++++ EXTRACTED ENTRIES ++++

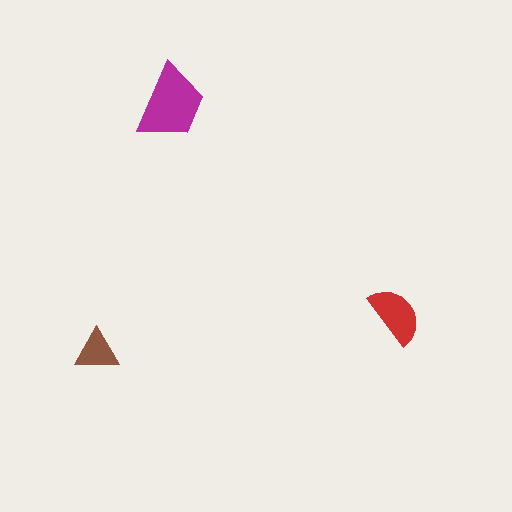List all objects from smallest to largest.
The brown triangle, the red semicircle, the magenta trapezoid.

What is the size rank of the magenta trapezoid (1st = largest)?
1st.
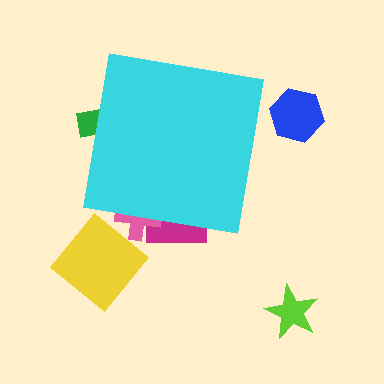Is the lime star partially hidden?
No, the lime star is fully visible.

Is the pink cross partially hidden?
Yes, the pink cross is partially hidden behind the cyan square.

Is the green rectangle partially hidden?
Yes, the green rectangle is partially hidden behind the cyan square.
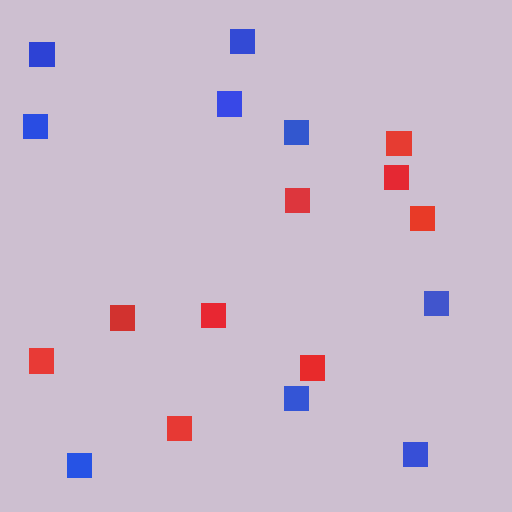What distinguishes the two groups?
There are 2 groups: one group of red squares (9) and one group of blue squares (9).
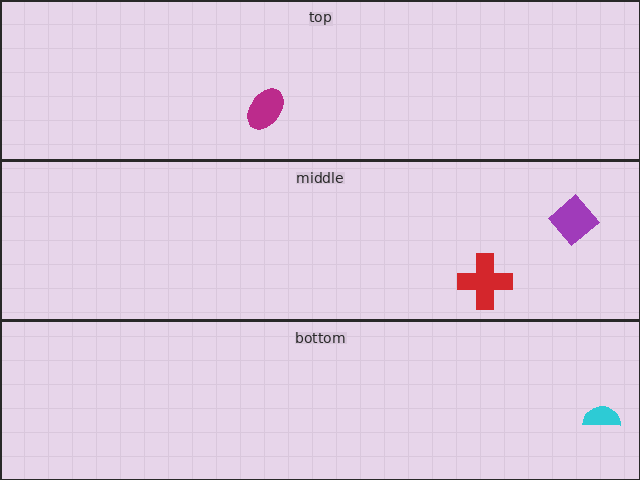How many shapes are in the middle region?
2.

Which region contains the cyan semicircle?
The bottom region.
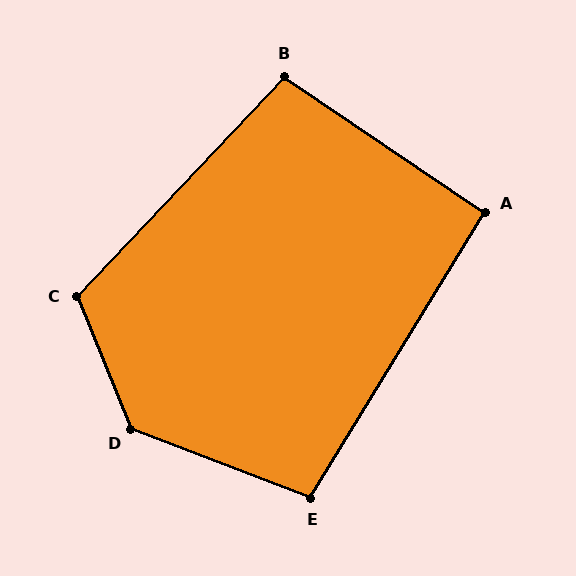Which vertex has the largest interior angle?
D, at approximately 133 degrees.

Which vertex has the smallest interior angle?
A, at approximately 93 degrees.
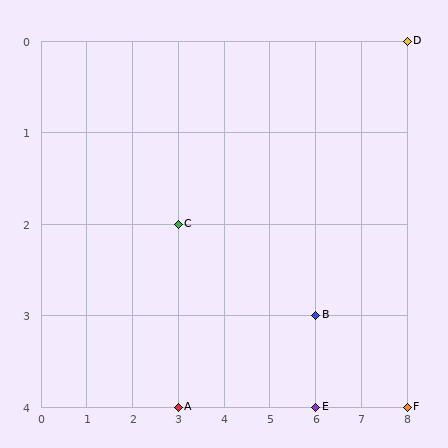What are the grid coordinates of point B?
Point B is at grid coordinates (6, 3).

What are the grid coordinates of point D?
Point D is at grid coordinates (8, 0).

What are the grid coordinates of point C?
Point C is at grid coordinates (3, 2).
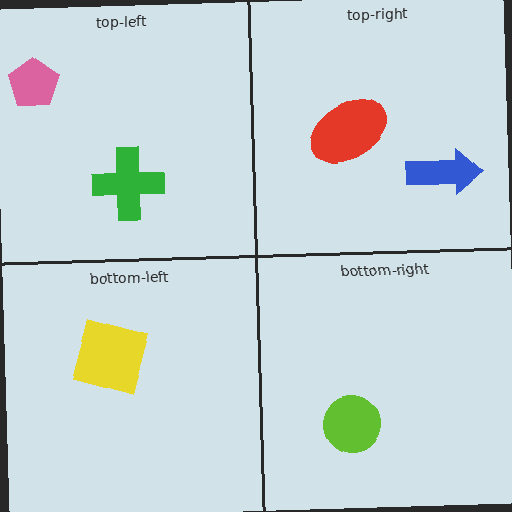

++++

- **REQUIREMENT**
Transcribe the records word for word and include no pictures.

- **WRITTEN RESPONSE**
List all objects from smallest to largest.
The brown triangle, the red semicircle, the magenta trapezoid.

What is the size rank of the magenta trapezoid (1st = largest)?
1st.
Is the lime star partially hidden?
No, the lime star is fully visible.

Is the pink cross partially hidden?
Yes, the pink cross is partially hidden behind the cyan square.

Is the green rectangle partially hidden?
Yes, the green rectangle is partially hidden behind the cyan square.
What distinguishes the two groups?
There are 2 groups: one group of red squares (9) and one group of blue squares (9).
How many shapes are in the middle region?
2.

Which region contains the cyan semicircle?
The bottom region.
Which vertex has the largest interior angle?
D, at approximately 133 degrees.

Which vertex has the smallest interior angle?
A, at approximately 93 degrees.
What are the grid coordinates of point B?
Point B is at grid coordinates (6, 3).

What are the grid coordinates of point D?
Point D is at grid coordinates (8, 0).

What are the grid coordinates of point C?
Point C is at grid coordinates (3, 2).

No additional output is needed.